**PROBLEM TO SOLVE**
Please copy the records below from the line containing "identify the rings" through the end of the records, keeping every request line unchanged. Multiply each coordinate value in the answers by 0.85 and round it to a whole number, with halves rounded up; leave the key names such as "x1" and "y2" as they are.

**EXTRACTED ENTRIES**
..........
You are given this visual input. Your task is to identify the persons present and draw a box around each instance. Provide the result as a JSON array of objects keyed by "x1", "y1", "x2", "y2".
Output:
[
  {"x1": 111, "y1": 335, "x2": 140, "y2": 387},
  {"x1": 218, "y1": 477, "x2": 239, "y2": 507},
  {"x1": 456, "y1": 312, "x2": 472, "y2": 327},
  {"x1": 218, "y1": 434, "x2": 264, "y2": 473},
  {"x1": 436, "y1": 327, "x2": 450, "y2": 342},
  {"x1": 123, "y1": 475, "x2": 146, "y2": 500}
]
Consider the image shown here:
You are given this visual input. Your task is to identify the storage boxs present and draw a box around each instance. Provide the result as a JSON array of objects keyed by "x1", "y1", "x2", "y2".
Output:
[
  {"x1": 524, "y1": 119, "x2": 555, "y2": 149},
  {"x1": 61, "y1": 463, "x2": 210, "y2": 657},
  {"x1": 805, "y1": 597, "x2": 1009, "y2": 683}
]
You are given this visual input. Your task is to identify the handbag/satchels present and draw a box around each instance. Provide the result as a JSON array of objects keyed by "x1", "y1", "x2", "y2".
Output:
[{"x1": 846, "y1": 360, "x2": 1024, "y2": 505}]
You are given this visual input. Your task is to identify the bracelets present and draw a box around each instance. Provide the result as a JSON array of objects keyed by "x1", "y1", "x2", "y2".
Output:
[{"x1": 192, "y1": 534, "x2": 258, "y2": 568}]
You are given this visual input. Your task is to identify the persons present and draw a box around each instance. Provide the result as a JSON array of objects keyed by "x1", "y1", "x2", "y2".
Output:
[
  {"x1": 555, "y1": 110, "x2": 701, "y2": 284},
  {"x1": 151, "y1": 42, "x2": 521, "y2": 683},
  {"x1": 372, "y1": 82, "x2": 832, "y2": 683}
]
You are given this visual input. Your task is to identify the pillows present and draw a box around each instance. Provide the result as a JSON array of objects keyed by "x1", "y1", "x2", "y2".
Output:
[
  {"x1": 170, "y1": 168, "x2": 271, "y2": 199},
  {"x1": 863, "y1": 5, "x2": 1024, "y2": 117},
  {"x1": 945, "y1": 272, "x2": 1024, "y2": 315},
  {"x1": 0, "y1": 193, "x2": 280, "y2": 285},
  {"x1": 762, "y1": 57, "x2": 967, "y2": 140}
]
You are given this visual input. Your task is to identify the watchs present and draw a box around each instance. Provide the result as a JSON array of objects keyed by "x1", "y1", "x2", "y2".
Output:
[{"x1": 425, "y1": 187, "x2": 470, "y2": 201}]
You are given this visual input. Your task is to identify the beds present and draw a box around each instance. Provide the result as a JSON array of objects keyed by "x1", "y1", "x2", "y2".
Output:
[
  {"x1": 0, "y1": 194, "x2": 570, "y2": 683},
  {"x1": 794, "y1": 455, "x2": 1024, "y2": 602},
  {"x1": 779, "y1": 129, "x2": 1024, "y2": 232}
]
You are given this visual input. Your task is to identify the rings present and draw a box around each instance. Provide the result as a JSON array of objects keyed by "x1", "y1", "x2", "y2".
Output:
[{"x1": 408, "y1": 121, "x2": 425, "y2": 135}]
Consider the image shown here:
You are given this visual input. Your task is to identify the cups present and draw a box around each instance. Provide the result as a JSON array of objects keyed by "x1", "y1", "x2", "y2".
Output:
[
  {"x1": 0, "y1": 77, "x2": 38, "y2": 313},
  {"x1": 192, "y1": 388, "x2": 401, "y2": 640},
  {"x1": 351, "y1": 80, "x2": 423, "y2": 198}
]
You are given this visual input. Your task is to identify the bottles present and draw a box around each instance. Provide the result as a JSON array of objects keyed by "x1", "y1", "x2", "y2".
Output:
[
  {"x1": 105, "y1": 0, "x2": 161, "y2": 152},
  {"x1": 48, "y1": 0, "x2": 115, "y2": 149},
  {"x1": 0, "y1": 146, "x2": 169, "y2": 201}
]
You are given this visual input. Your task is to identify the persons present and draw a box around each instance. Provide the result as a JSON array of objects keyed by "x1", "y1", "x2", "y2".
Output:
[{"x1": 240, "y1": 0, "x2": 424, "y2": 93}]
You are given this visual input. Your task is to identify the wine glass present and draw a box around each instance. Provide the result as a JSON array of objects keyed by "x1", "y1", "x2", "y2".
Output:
..........
**ANSWER BELOW**
You are given this visual input. Your task is to identify the rings present and draw a box around each instance. Provide the result as a JSON array of objects keyed by "x1", "y1", "x2", "y2".
Output:
[{"x1": 347, "y1": 103, "x2": 361, "y2": 115}]
Consider the image shown here:
You are given this visual input. Your task is to identify the cups present and draw a box around each instance. Provide the result as a JSON array of objects keyed by "x1", "y1", "x2", "y2".
Output:
[
  {"x1": 0, "y1": 65, "x2": 32, "y2": 266},
  {"x1": 163, "y1": 330, "x2": 341, "y2": 544},
  {"x1": 298, "y1": 68, "x2": 360, "y2": 168}
]
You are given this visual input. Your task is to identify the bottles present and draw a box around each instance. Provide the result as a JSON array of objects keyed by "x1", "y1", "x2", "y2".
Output:
[
  {"x1": 89, "y1": 0, "x2": 137, "y2": 129},
  {"x1": 41, "y1": 0, "x2": 98, "y2": 127},
  {"x1": 0, "y1": 124, "x2": 144, "y2": 171}
]
You are given this visual input. Your task is to identify the persons present and draw a box around each instance. Provide the result as a JSON array of objects keyed by "x1", "y1", "x2", "y2".
Output:
[{"x1": 204, "y1": 0, "x2": 360, "y2": 79}]
You are given this visual input. Your task is to identify the wine glass present and draw a box around each instance. Provide the result as a JSON array of objects keyed by "x1", "y1", "x2", "y2".
Output:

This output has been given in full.